- _Source material_:
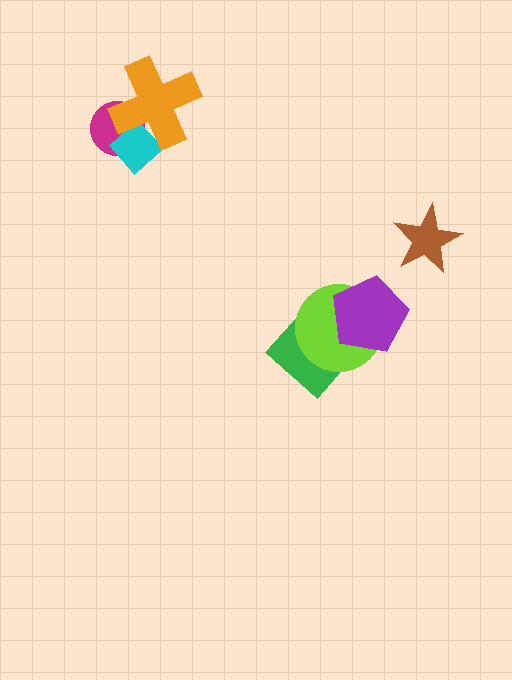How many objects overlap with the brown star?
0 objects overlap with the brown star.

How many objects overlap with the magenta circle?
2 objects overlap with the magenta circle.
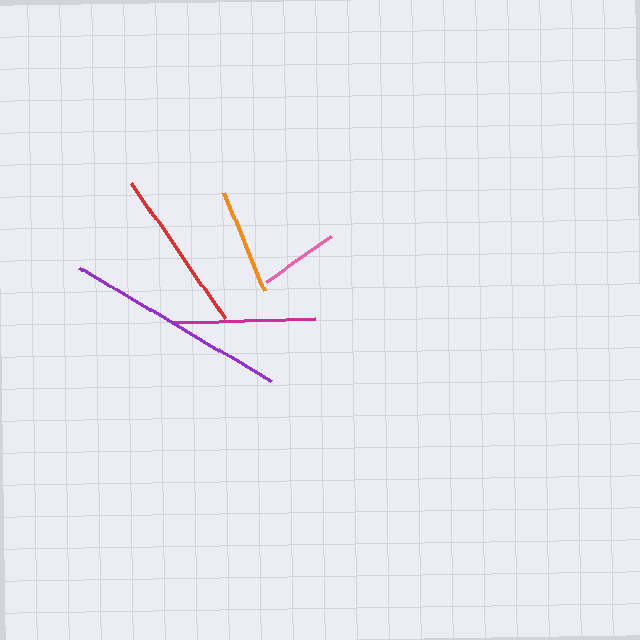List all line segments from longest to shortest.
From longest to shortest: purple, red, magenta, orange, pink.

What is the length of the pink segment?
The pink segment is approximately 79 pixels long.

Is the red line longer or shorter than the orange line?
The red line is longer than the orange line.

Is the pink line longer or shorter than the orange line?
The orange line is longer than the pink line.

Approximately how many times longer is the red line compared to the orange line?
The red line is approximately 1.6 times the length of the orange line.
* * *
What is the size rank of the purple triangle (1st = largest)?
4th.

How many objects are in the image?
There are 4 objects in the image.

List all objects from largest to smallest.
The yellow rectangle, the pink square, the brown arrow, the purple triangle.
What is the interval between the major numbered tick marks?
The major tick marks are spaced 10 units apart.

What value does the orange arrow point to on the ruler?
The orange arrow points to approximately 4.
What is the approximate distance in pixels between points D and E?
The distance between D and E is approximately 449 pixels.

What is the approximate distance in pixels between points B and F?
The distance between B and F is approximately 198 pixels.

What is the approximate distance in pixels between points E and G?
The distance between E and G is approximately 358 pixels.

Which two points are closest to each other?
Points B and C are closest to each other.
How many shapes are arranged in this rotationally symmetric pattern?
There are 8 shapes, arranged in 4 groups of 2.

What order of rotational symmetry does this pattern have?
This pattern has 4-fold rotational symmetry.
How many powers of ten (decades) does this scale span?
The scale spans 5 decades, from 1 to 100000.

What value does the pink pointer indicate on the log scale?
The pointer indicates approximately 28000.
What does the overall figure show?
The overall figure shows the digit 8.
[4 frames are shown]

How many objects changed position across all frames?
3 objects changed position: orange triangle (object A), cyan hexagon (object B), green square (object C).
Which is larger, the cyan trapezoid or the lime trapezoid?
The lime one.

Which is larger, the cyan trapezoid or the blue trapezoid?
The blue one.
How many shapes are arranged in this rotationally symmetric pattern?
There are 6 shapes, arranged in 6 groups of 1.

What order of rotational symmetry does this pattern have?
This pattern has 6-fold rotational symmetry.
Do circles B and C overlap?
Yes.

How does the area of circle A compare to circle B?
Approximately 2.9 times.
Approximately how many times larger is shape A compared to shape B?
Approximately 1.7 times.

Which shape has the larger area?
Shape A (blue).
--
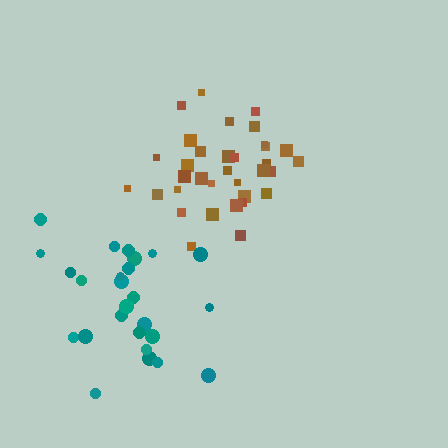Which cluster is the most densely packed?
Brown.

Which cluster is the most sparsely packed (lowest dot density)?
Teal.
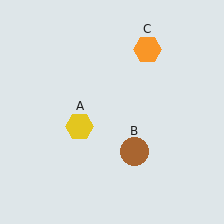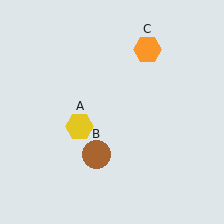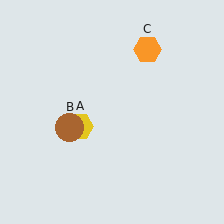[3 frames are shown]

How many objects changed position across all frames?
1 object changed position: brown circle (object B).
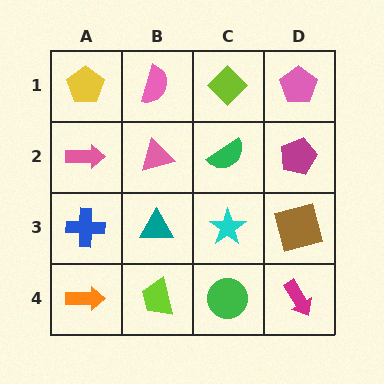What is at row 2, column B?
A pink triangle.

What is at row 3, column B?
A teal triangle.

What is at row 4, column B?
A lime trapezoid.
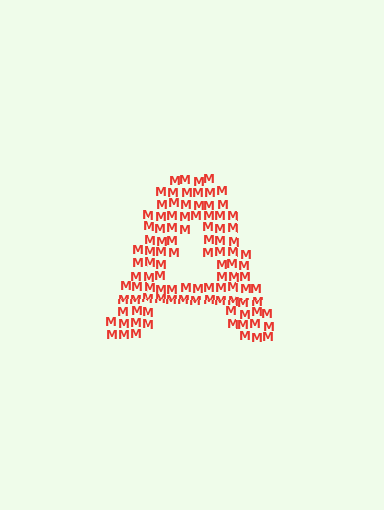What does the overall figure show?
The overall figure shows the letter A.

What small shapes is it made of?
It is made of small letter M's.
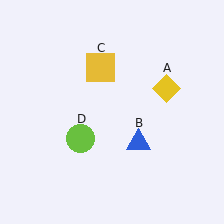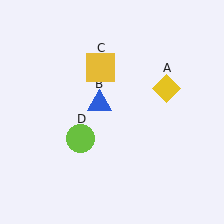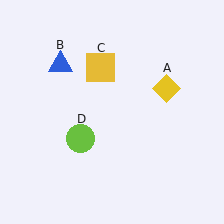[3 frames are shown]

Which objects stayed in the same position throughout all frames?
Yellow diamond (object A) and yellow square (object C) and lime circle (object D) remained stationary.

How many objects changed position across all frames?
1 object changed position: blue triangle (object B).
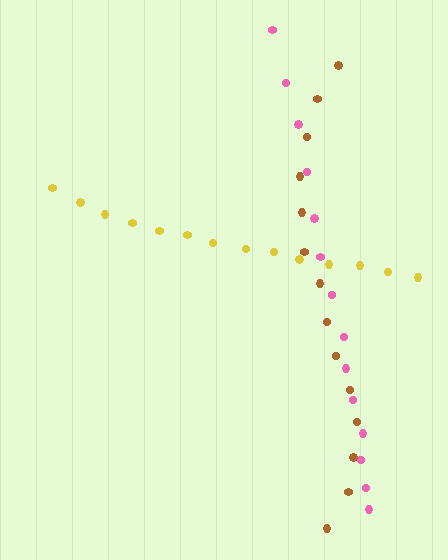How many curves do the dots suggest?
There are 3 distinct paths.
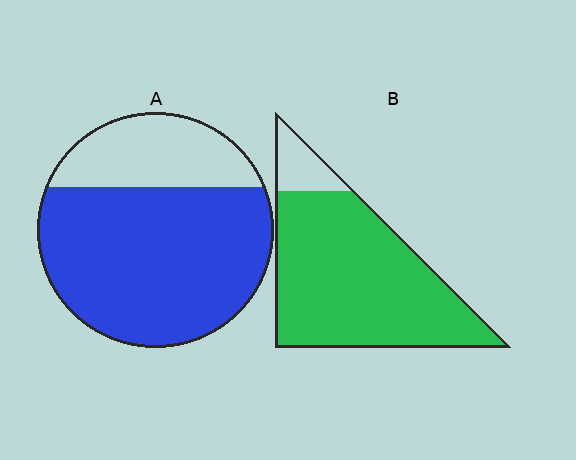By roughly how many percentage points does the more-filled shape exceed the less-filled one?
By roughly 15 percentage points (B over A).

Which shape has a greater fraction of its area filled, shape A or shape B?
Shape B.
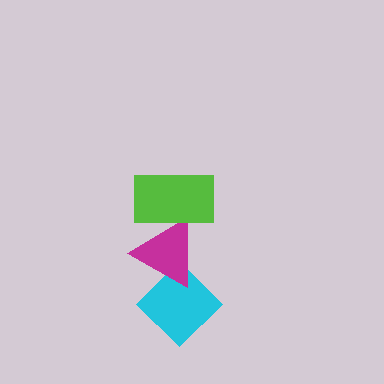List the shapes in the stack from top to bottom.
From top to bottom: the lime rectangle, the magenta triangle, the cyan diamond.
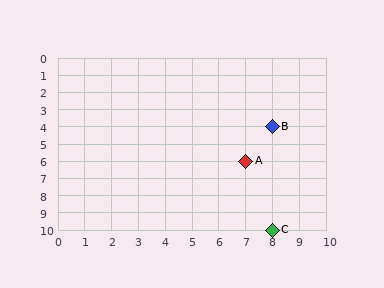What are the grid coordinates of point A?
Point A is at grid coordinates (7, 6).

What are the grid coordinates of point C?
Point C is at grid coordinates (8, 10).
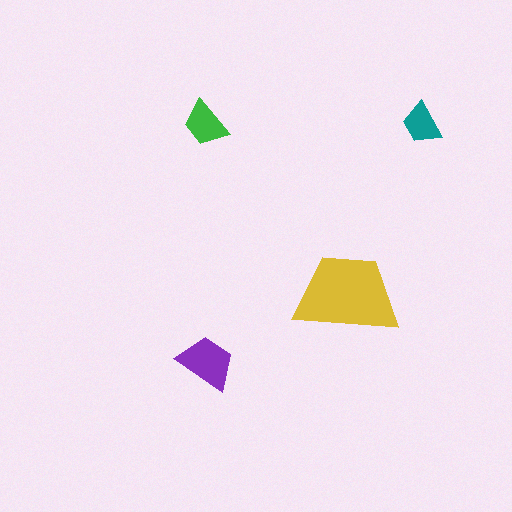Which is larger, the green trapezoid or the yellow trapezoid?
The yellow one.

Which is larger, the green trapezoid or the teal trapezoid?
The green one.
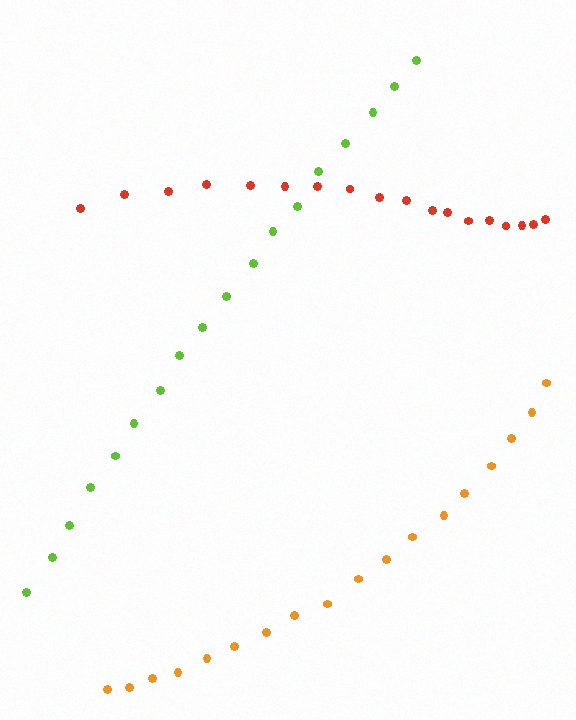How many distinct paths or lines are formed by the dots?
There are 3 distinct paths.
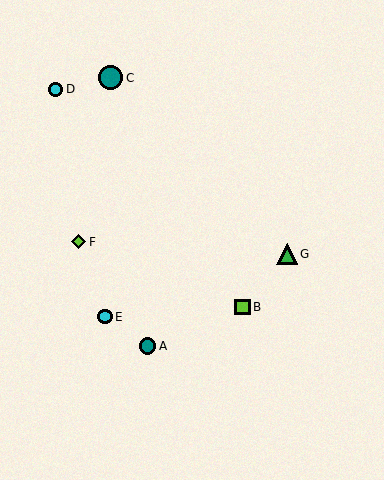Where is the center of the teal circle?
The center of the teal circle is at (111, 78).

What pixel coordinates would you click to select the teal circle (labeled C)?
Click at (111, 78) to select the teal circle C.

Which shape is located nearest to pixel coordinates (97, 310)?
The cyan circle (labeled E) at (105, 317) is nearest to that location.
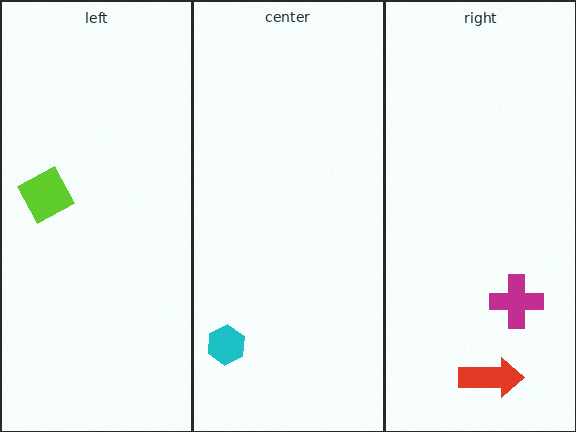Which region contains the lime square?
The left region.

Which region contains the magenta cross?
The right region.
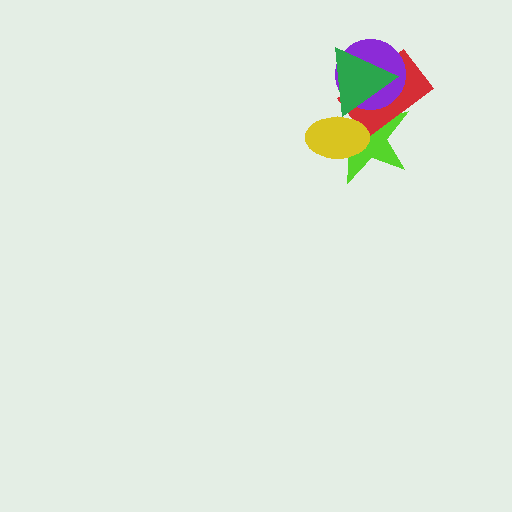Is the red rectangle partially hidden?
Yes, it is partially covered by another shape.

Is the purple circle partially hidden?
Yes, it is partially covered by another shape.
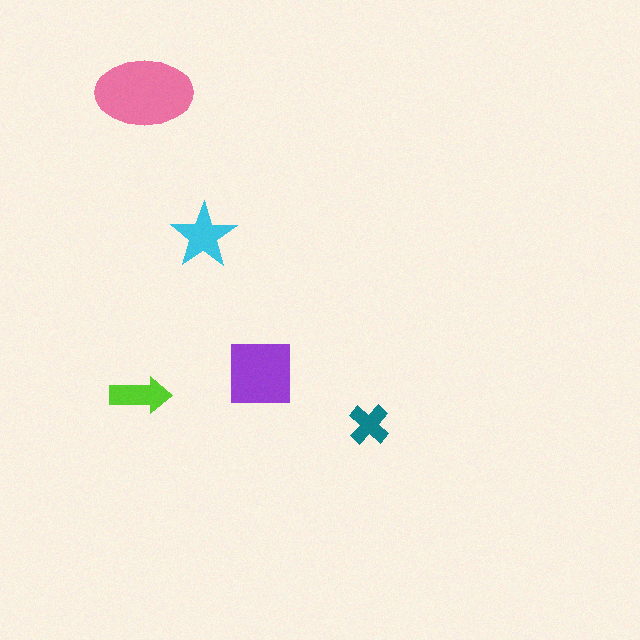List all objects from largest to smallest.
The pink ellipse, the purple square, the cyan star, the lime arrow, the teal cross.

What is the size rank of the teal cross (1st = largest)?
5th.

- _To do_: Starting at the line that contains "How many objects are in the image?" and stopping at the line that contains "[4 frames are shown]", transcribe the lines exactly; both boundary lines are to be included.

- _Solution_:
How many objects are in the image?
There are 4 objects in the image.

List all objects from largest to smallest.
The yellow rectangle, the pink square, the brown arrow, the purple triangle.
What is the interval between the major numbered tick marks?
The major tick marks are spaced 10 units apart.

What value does the orange arrow point to on the ruler?
The orange arrow points to approximately 4.
What is the approximate distance in pixels between points D and E?
The distance between D and E is approximately 449 pixels.

What is the approximate distance in pixels between points B and F?
The distance between B and F is approximately 198 pixels.

What is the approximate distance in pixels between points E and G?
The distance between E and G is approximately 358 pixels.

Which two points are closest to each other?
Points B and C are closest to each other.
How many shapes are arranged in this rotationally symmetric pattern?
There are 8 shapes, arranged in 4 groups of 2.

What order of rotational symmetry does this pattern have?
This pattern has 4-fold rotational symmetry.
How many powers of ten (decades) does this scale span?
The scale spans 5 decades, from 1 to 100000.

What value does the pink pointer indicate on the log scale?
The pointer indicates approximately 28000.
What does the overall figure show?
The overall figure shows the digit 8.
[4 frames are shown]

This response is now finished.